→ **Your objective**: Leave the pictures aside and write out exactly every line from the one containing "What temperature does the thermometer show?" through the last line.

##########

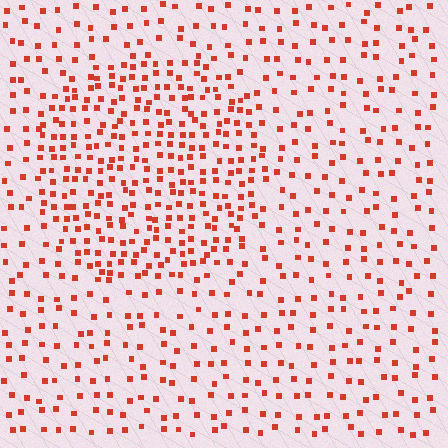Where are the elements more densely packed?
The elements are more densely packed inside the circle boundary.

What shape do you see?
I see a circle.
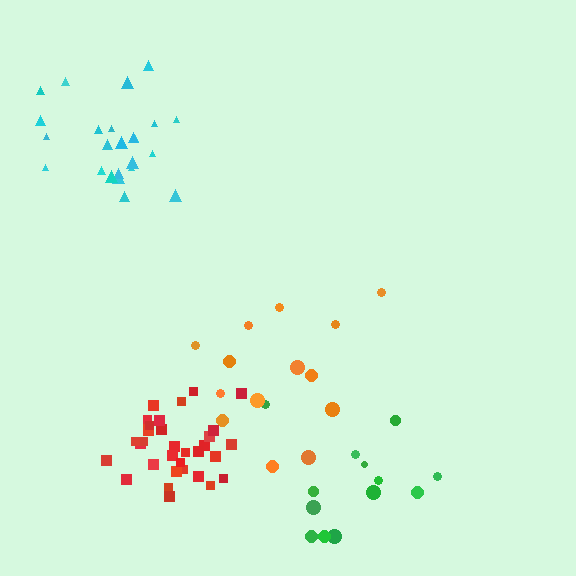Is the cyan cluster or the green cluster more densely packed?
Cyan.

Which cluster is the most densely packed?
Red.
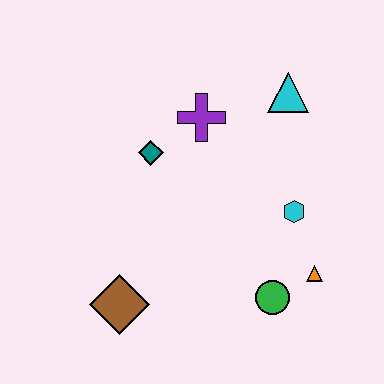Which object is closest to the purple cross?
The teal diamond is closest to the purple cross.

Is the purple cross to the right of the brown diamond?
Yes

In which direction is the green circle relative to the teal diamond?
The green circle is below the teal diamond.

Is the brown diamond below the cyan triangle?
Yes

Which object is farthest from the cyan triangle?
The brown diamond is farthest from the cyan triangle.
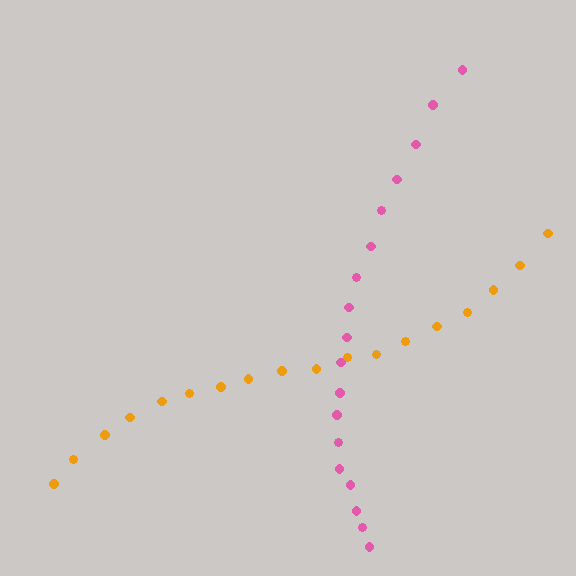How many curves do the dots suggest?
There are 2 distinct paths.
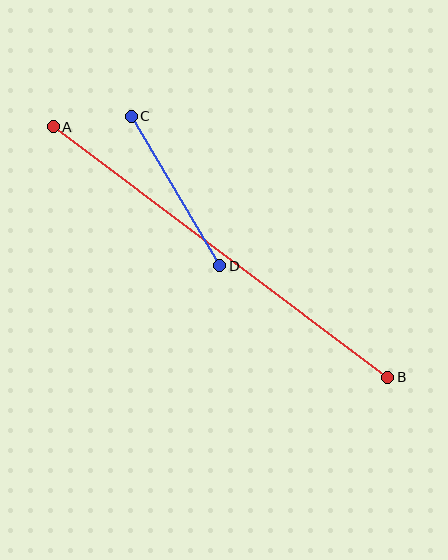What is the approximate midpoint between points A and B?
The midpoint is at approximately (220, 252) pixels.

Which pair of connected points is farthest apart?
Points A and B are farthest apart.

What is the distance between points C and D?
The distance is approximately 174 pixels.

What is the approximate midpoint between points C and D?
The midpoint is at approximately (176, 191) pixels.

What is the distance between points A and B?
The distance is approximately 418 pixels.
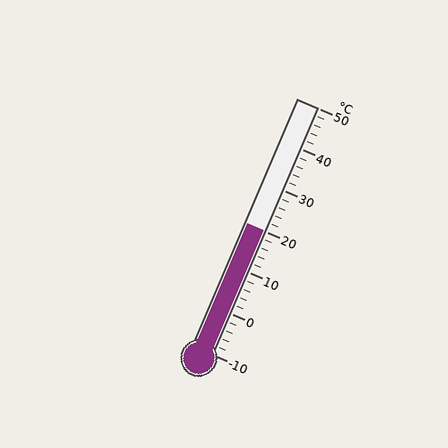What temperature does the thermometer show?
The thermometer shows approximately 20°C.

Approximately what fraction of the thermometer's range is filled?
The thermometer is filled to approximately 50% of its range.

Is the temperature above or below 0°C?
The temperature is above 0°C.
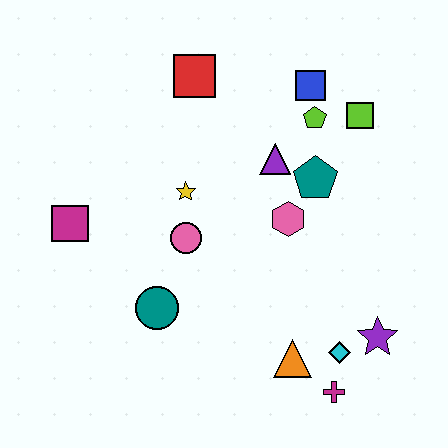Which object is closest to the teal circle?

##########

→ **Solution to this problem**:
What temperature does the thermometer show?
The thermometer shows approximately 20°C.

Approximately what fraction of the thermometer's range is filled?
The thermometer is filled to approximately 50% of its range.

Is the temperature above or below 0°C?
The temperature is above 0°C.
Which object is closest to the teal circle?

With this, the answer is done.